### Problem to solve
Among the entries below, which lines run from the line with "Which angle is the smallest?" through the line with "Which angle is the largest?"? Retype those, both ends included, exactly and without pictures.

### Dataset records
============
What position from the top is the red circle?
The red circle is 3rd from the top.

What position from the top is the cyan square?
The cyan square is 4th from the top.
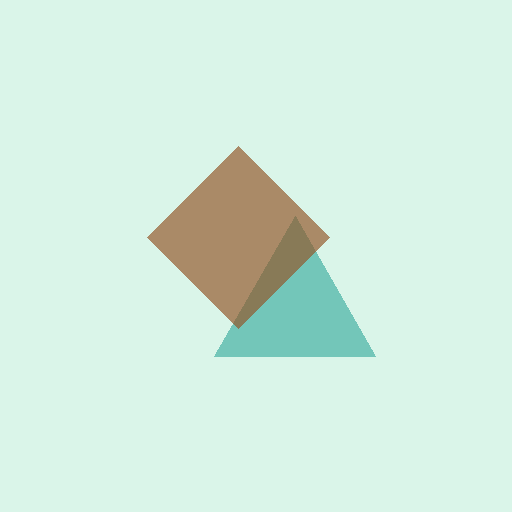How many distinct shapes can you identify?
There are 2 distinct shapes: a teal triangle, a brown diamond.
============
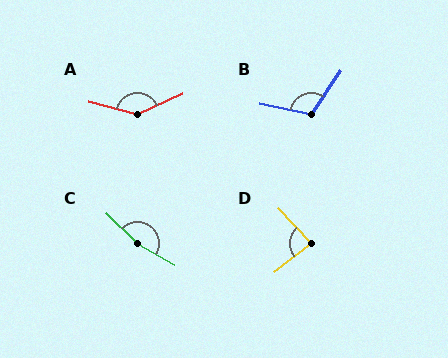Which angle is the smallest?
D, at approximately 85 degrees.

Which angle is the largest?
============
### Complete response
Which angle is the smallest?
D, at approximately 85 degrees.

Which angle is the largest?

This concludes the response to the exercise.